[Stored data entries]
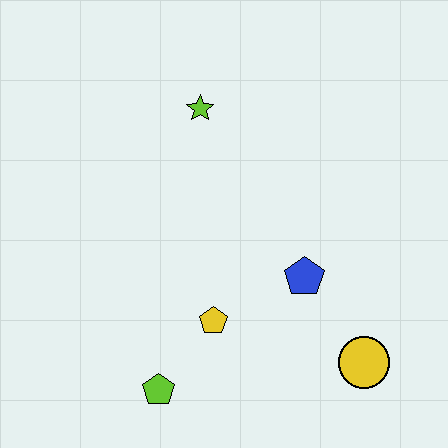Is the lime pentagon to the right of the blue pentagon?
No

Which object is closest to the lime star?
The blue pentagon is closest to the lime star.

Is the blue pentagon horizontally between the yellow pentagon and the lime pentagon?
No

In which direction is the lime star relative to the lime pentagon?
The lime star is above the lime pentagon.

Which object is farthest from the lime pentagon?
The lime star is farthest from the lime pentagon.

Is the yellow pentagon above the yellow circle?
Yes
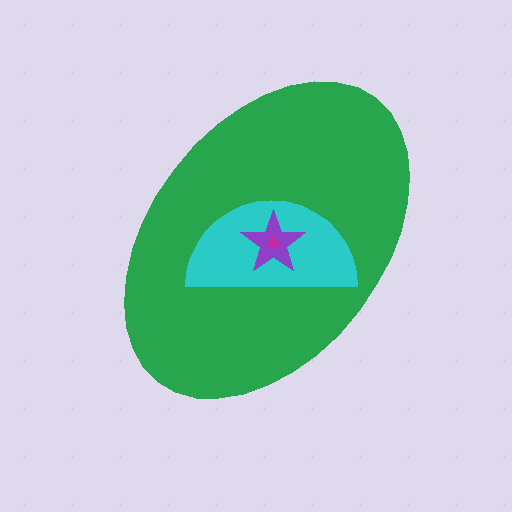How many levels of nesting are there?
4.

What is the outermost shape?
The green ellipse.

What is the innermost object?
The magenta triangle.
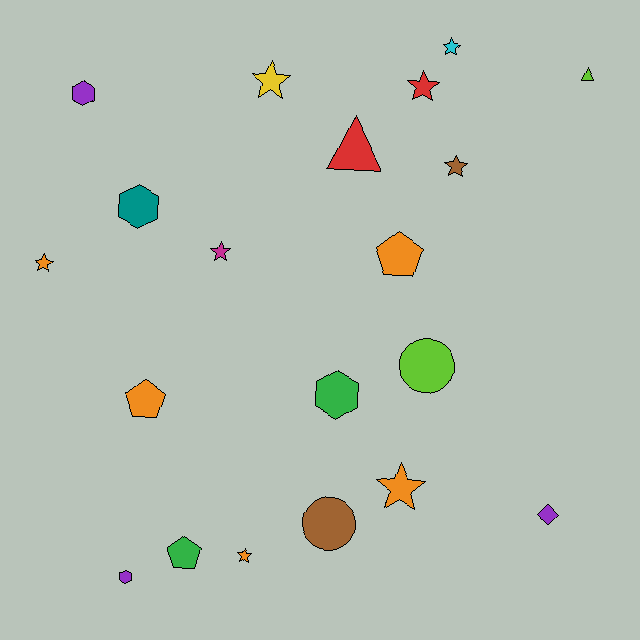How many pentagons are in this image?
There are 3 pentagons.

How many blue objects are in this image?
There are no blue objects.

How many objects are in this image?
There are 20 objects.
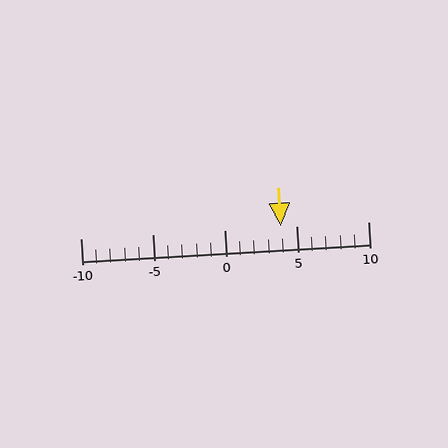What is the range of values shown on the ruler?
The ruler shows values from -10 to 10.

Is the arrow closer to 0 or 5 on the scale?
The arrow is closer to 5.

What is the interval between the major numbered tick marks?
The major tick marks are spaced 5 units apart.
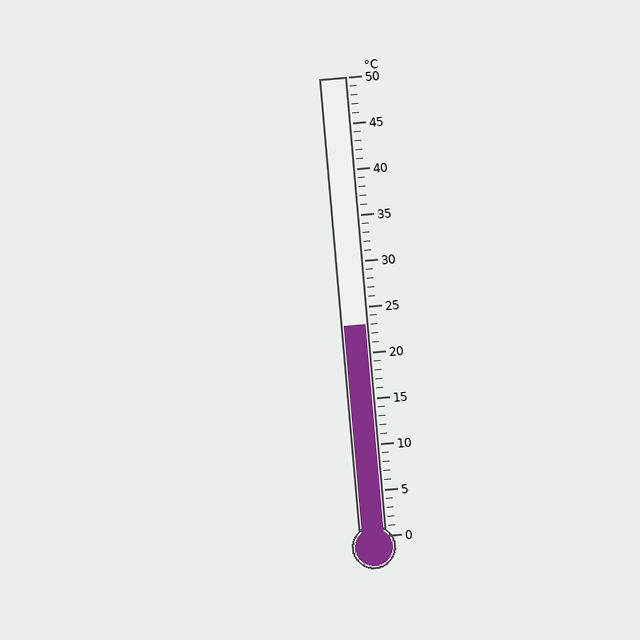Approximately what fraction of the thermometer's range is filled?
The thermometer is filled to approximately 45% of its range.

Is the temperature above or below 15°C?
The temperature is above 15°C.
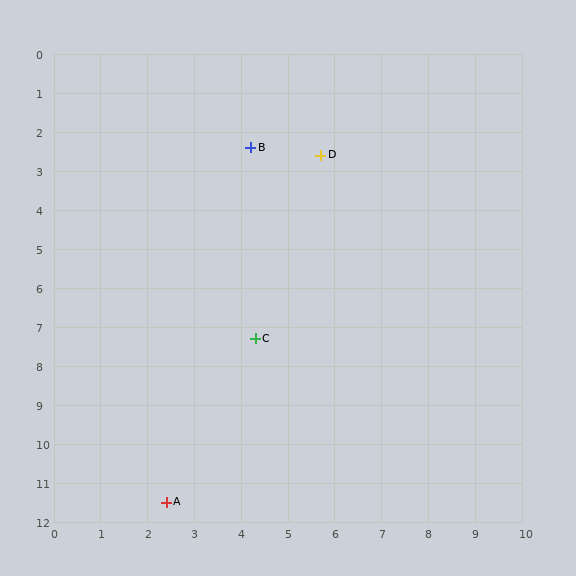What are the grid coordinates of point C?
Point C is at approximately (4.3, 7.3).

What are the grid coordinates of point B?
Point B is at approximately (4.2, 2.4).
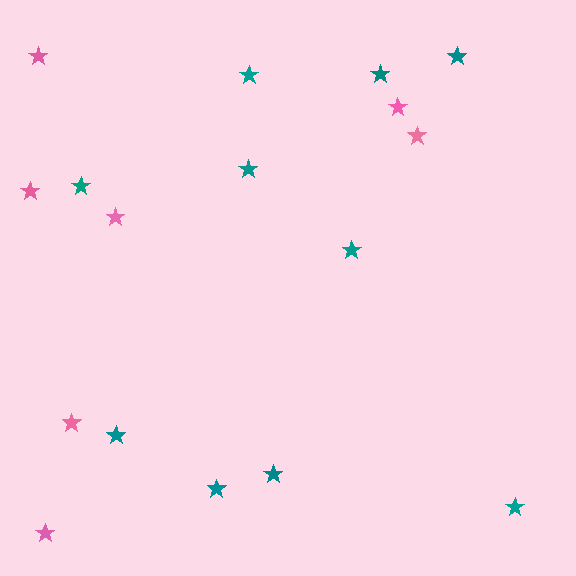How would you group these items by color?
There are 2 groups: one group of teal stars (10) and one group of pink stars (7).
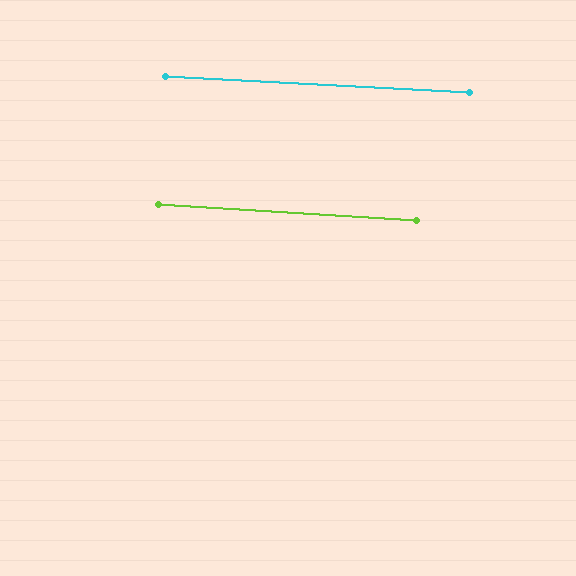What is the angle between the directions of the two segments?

• [Problem]
The data above should be repeated exactly, minus any pictures.

• [Response]
Is the lime pentagon to the right of the blue pentagon?
No

Which object is closest to the lime star?
The blue pentagon is closest to the lime star.

Is the blue pentagon horizontally between the yellow pentagon and the lime pentagon?
No

In which direction is the lime star relative to the lime pentagon?
The lime star is above the lime pentagon.

Which object is farthest from the lime pentagon?
The lime star is farthest from the lime pentagon.

Is the yellow pentagon above the yellow circle?
Yes
How many levels of nesting are there?
4.

What is the outermost shape?
The green ellipse.

What is the innermost object?
The magenta triangle.
How many pentagons are in this image?
There are 3 pentagons.

How many blue objects are in this image?
There are no blue objects.

How many objects are in this image?
There are 20 objects.
What is the range of values shown on the ruler?
The ruler shows values from -10 to 10.

Is the arrow closer to 0 or 5 on the scale?
The arrow is closer to 5.

What is the interval between the major numbered tick marks?
The major tick marks are spaced 5 units apart.
Approximately what fraction of the thermometer's range is filled?
The thermometer is filled to approximately 45% of its range.

Is the temperature above or below 15°C?
The temperature is above 15°C.
What are the grid coordinates of point C?
Point C is at approximately (4.3, 7.3).

What are the grid coordinates of point B?
Point B is at approximately (4.2, 2.4).
How would you group these items by color?
There are 2 groups: one group of teal stars (10) and one group of pink stars (7).
What is the angle between the directions of the two segments?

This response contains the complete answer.